— Start of Records for processing —

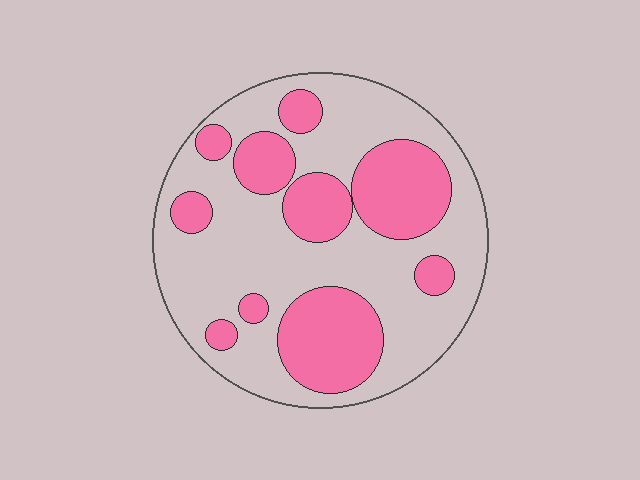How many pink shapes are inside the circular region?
10.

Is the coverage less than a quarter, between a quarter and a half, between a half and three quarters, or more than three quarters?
Between a quarter and a half.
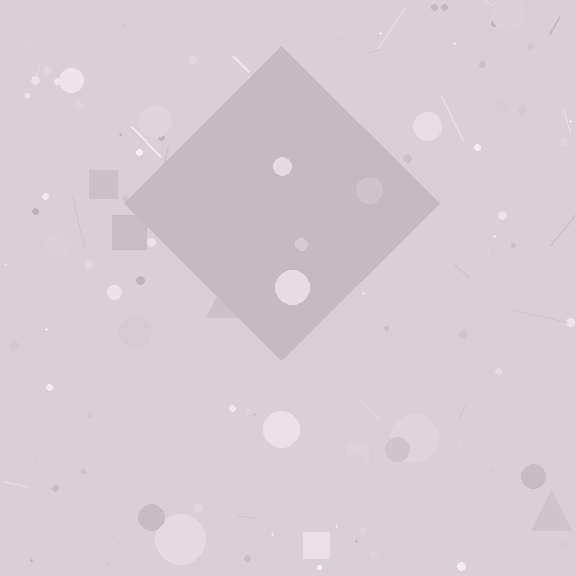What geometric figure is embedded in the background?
A diamond is embedded in the background.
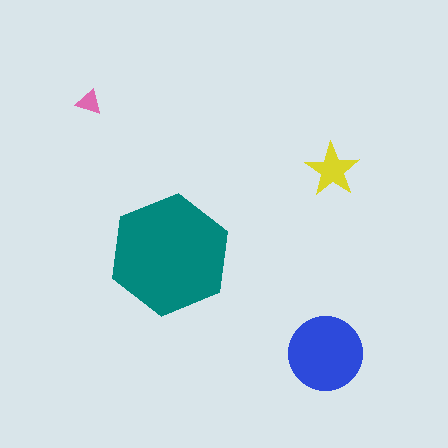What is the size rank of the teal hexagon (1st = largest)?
1st.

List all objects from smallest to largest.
The pink triangle, the yellow star, the blue circle, the teal hexagon.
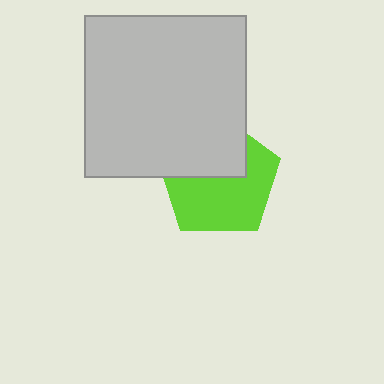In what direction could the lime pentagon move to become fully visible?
The lime pentagon could move down. That would shift it out from behind the light gray square entirely.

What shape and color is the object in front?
The object in front is a light gray square.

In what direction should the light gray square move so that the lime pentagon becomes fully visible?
The light gray square should move up. That is the shortest direction to clear the overlap and leave the lime pentagon fully visible.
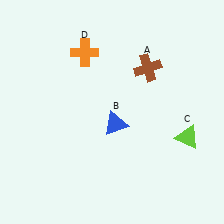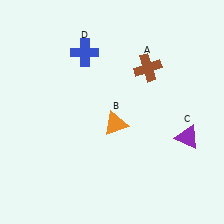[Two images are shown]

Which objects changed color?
B changed from blue to orange. C changed from lime to purple. D changed from orange to blue.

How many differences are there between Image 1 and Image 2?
There are 3 differences between the two images.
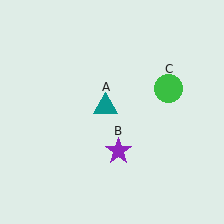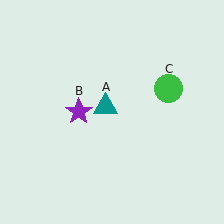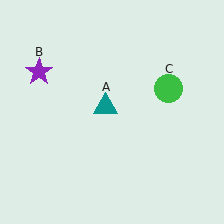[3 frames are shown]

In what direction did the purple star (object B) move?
The purple star (object B) moved up and to the left.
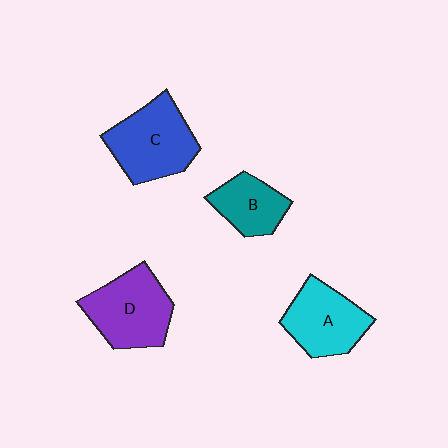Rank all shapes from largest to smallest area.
From largest to smallest: C (blue), D (purple), A (cyan), B (teal).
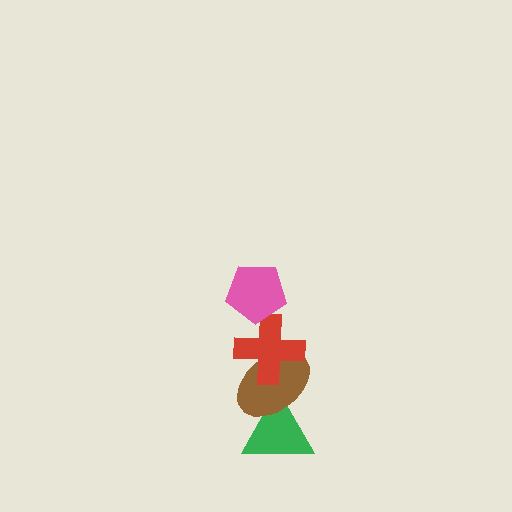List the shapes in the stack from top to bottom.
From top to bottom: the pink pentagon, the red cross, the brown ellipse, the green triangle.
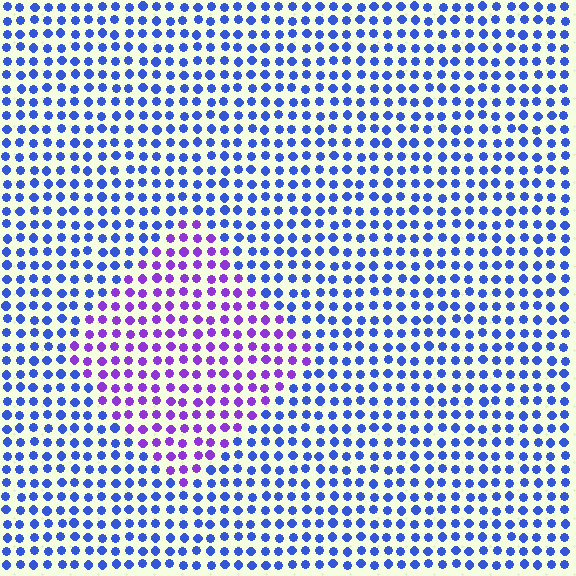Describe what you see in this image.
The image is filled with small blue elements in a uniform arrangement. A diamond-shaped region is visible where the elements are tinted to a slightly different hue, forming a subtle color boundary.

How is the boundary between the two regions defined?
The boundary is defined purely by a slight shift in hue (about 48 degrees). Spacing, size, and orientation are identical on both sides.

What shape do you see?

— End of Records for processing —

Repeat the records above exactly, leaving out the pictures.

How many pink shapes are inside the circular region?
10.

Is the coverage less than a quarter, between a quarter and a half, between a half and three quarters, or more than three quarters?
Between a quarter and a half.
What geometric figure is embedded in the background?
A diamond is embedded in the background.
What is the size rank of the teal hexagon (1st = largest)?
1st.

List all objects from smallest to largest.
The pink triangle, the yellow star, the blue circle, the teal hexagon.
In what direction could the lime pentagon move to become fully visible?
The lime pentagon could move down. That would shift it out from behind the light gray square entirely.

What shape and color is the object in front?
The object in front is a light gray square.

In what direction should the light gray square move so that the lime pentagon becomes fully visible?
The light gray square should move up. That is the shortest direction to clear the overlap and leave the lime pentagon fully visible.
[Two images are shown]

Which objects changed color?
B changed from blue to orange. C changed from lime to purple. D changed from orange to blue.

How many differences are there between Image 1 and Image 2?
There are 3 differences between the two images.
[3 frames are shown]

In what direction did the purple star (object B) move?
The purple star (object B) moved up and to the left.
Rank all shapes from largest to smallest area.
From largest to smallest: C (blue), D (purple), A (cyan), B (teal).
List the shapes in the stack from top to bottom.
From top to bottom: the pink pentagon, the red cross, the brown ellipse, the green triangle.
Describe what you see in this image.
The image is filled with small blue elements in a uniform arrangement. A diamond-shaped region is visible where the elements are tinted to a slightly different hue, forming a subtle color boundary.

How is the boundary between the two regions defined?
The boundary is defined purely by a slight shift in hue (about 48 degrees). Spacing, size, and orientation are identical on both sides.

What shape do you see?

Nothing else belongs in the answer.